____ Provided information

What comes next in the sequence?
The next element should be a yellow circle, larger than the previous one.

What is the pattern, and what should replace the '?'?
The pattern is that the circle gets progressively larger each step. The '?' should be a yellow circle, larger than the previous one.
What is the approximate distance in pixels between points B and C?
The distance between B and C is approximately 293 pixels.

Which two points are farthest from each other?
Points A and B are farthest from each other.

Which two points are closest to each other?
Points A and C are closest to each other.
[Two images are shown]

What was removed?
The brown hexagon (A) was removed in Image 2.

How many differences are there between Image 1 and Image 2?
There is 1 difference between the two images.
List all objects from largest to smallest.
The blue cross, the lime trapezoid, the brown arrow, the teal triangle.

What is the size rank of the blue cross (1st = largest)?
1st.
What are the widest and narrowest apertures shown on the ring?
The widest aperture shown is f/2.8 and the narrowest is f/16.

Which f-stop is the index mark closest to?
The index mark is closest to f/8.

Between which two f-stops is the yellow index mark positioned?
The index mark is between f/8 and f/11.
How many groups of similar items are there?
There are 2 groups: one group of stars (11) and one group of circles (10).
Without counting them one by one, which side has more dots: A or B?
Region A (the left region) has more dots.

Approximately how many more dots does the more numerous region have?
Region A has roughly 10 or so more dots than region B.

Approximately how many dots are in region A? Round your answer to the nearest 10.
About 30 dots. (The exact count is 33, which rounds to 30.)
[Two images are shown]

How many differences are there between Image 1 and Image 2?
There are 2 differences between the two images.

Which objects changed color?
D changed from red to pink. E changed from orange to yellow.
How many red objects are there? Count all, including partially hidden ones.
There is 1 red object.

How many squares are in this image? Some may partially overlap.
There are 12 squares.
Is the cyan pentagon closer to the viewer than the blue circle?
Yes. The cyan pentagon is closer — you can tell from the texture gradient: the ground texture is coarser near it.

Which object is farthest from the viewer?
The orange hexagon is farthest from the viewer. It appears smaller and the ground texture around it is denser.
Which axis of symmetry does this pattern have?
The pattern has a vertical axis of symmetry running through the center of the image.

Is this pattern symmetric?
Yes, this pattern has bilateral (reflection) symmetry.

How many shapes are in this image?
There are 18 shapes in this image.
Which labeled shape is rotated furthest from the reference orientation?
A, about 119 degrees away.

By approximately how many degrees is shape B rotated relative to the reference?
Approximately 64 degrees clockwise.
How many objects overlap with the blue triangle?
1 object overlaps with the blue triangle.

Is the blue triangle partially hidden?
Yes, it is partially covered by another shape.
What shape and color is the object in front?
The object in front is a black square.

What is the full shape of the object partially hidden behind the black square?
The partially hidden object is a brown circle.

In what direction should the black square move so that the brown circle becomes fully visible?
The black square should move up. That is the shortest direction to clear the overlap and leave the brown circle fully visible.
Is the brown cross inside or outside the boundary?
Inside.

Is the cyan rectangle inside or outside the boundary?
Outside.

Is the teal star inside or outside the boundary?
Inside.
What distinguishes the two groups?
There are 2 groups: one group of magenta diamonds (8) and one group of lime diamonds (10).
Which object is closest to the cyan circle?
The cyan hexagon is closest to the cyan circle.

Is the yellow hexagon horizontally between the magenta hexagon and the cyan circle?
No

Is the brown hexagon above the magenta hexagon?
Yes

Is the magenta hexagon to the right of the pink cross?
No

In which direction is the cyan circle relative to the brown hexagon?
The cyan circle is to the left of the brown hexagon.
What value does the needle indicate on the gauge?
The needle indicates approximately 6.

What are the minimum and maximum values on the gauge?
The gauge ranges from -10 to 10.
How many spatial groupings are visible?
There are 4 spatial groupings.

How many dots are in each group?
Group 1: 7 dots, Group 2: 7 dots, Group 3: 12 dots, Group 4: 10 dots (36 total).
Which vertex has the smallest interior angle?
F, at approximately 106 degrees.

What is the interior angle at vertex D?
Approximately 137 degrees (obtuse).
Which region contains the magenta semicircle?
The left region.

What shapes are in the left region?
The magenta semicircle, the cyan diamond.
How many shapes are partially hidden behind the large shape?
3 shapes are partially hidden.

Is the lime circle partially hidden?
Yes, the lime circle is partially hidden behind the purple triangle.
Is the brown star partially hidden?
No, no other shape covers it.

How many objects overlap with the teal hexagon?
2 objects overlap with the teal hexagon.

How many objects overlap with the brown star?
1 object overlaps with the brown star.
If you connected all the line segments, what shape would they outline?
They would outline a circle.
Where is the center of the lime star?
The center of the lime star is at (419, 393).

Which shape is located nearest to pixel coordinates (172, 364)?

________

What is needed »
Exactly repeat the lines from the line that contains "Where is the center of the lime star?" to the end of the entries, both included, and leave out all other lines.

Response to the task »
Where is the center of the lime star?
The center of the lime star is at (419, 393).

Which shape is located nearest to pixel coordinates (172, 364)?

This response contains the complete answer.